Task statement: Retype the records below exactly as they appear, but leave out any pictures.

═══ Provided data

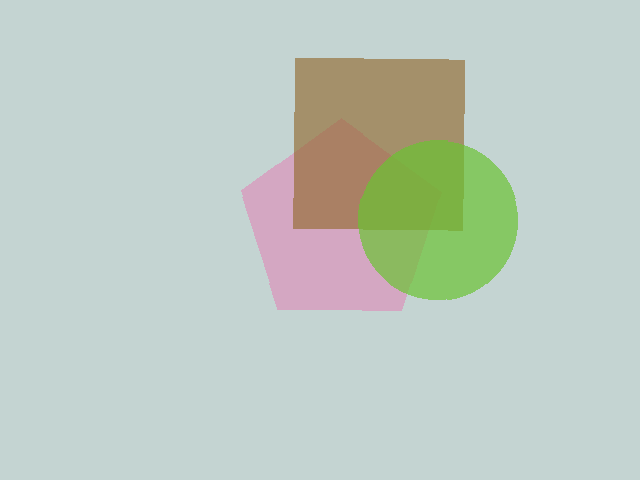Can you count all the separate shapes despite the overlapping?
Yes, there are 3 separate shapes.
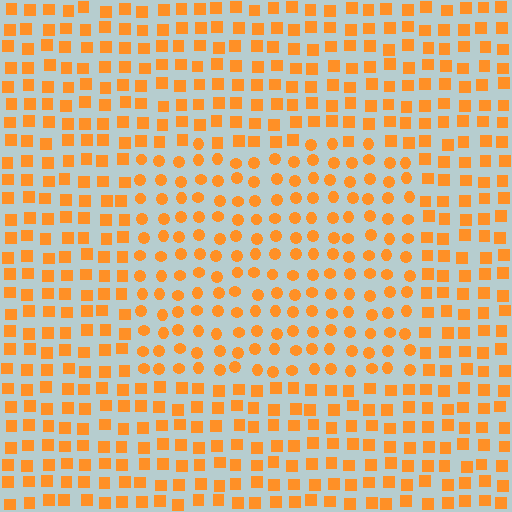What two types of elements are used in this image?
The image uses circles inside the rectangle region and squares outside it.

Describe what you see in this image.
The image is filled with small orange elements arranged in a uniform grid. A rectangle-shaped region contains circles, while the surrounding area contains squares. The boundary is defined purely by the change in element shape.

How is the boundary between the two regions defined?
The boundary is defined by a change in element shape: circles inside vs. squares outside. All elements share the same color and spacing.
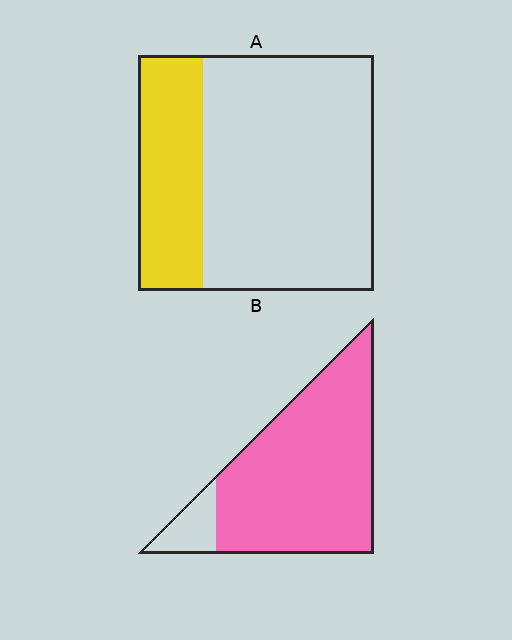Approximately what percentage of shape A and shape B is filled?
A is approximately 30% and B is approximately 90%.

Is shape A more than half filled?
No.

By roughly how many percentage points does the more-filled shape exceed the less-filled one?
By roughly 60 percentage points (B over A).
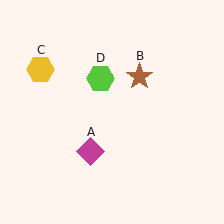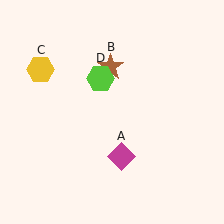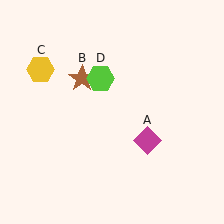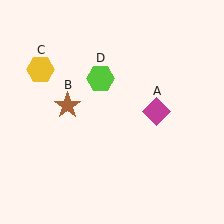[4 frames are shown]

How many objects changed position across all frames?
2 objects changed position: magenta diamond (object A), brown star (object B).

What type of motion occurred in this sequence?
The magenta diamond (object A), brown star (object B) rotated counterclockwise around the center of the scene.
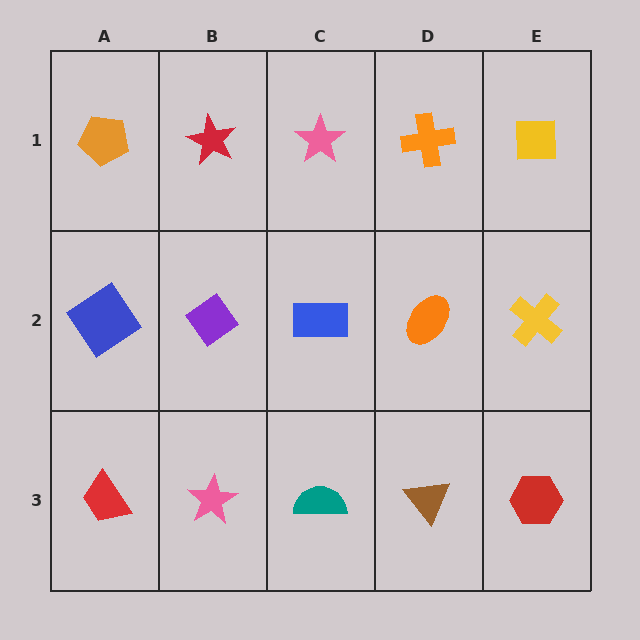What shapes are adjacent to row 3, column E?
A yellow cross (row 2, column E), a brown triangle (row 3, column D).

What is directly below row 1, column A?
A blue diamond.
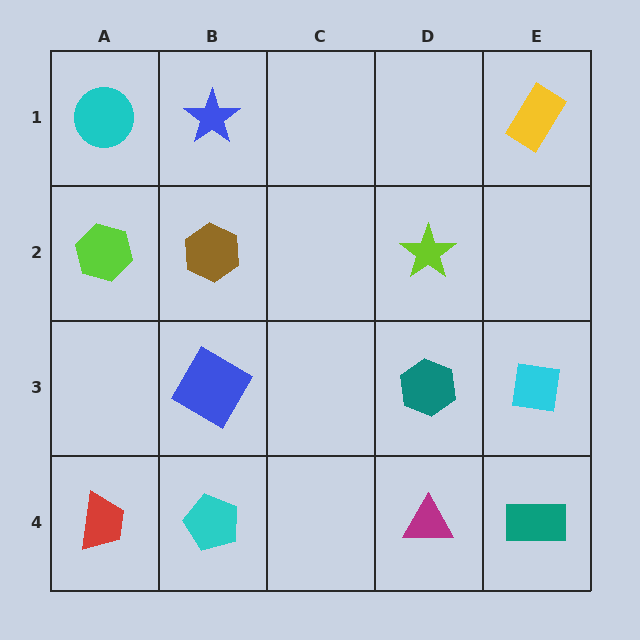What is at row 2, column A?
A lime hexagon.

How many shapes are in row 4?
4 shapes.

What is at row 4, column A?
A red trapezoid.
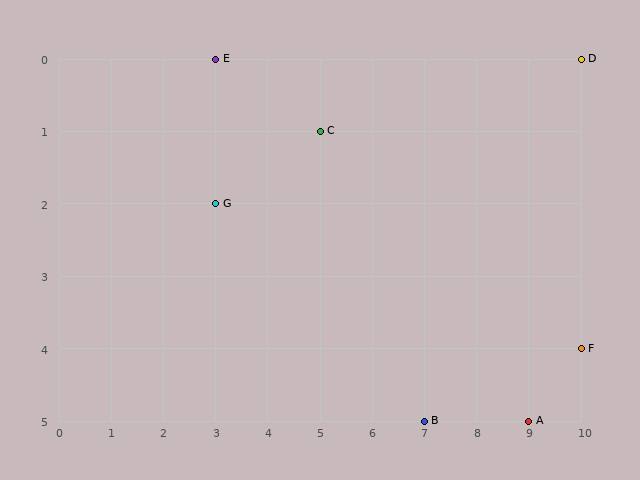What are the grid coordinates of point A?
Point A is at grid coordinates (9, 5).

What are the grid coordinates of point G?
Point G is at grid coordinates (3, 2).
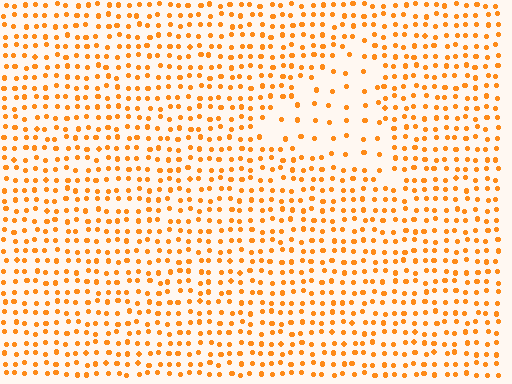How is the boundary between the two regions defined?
The boundary is defined by a change in element density (approximately 2.5x ratio). All elements are the same color, size, and shape.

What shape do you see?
I see a triangle.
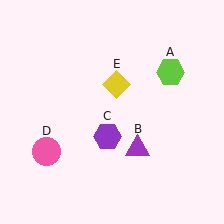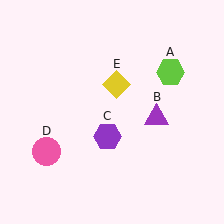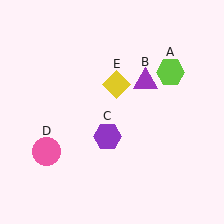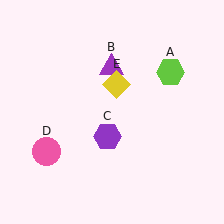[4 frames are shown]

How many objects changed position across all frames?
1 object changed position: purple triangle (object B).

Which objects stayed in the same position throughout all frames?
Lime hexagon (object A) and purple hexagon (object C) and pink circle (object D) and yellow diamond (object E) remained stationary.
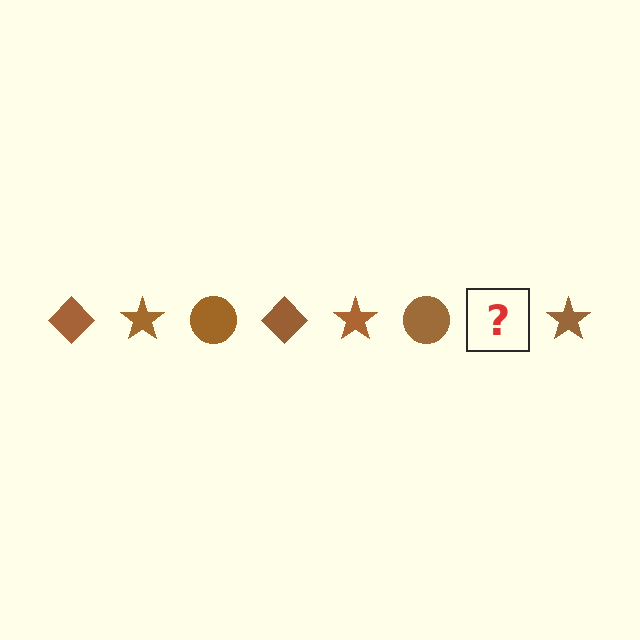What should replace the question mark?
The question mark should be replaced with a brown diamond.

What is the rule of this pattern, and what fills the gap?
The rule is that the pattern cycles through diamond, star, circle shapes in brown. The gap should be filled with a brown diamond.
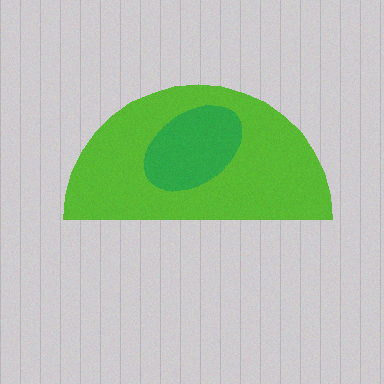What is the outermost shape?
The lime semicircle.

══════

Written solution:
Can you count all the separate shapes despite the overlapping?
Yes, there are 3 separate shapes.
What two types of elements are used in this image?
The image uses circles inside the rectangle region and squares outside it.

Describe what you see in this image.
The image is filled with small orange elements arranged in a uniform grid. A rectangle-shaped region contains circles, while the surrounding area contains squares. The boundary is defined purely by the change in element shape.

How is the boundary between the two regions defined?
The boundary is defined by a change in element shape: circles inside vs. squares outside. All elements share the same color and spacing.
Approximately what percentage of shape A and shape B is filled?
A is approximately 30% and B is approximately 90%.

Is shape A more than half filled?
No.

By roughly how many percentage points does the more-filled shape exceed the less-filled one?
By roughly 60 percentage points (B over A).
[4 frames are shown]

How many objects changed position across all frames?
2 objects changed position: magenta diamond (object A), brown star (object B).

What type of motion occurred in this sequence?
The magenta diamond (object A), brown star (object B) rotated counterclockwise around the center of the scene.
What shapes are adjacent to row 3, column E?
A yellow cross (row 2, column E), a brown triangle (row 3, column D).

What is directly below row 1, column A?
A blue diamond.
What is at row 2, column A?
A lime hexagon.

How many shapes are in row 4?
4 shapes.

What is at row 4, column A?
A red trapezoid.
What are the grid coordinates of point A?
Point A is at grid coordinates (9, 5).

What are the grid coordinates of point G?
Point G is at grid coordinates (3, 2).
How is the boundary between the two regions defined?
The boundary is defined by a change in element density (approximately 2.5x ratio). All elements are the same color, size, and shape.

What shape do you see?
I see a triangle.
[4 frames are shown]

How many objects changed position across all frames?
1 object changed position: purple triangle (object B).

Which objects stayed in the same position throughout all frames?
Lime hexagon (object A) and purple hexagon (object C) and pink circle (object D) and yellow diamond (object E) remained stationary.
What should replace the question mark?
The question mark should be replaced with a brown diamond.

What is the rule of this pattern, and what fills the gap?
The rule is that the pattern cycles through diamond, star, circle shapes in brown. The gap should be filled with a brown diamond.
What is the outermost shape?
The lime semicircle.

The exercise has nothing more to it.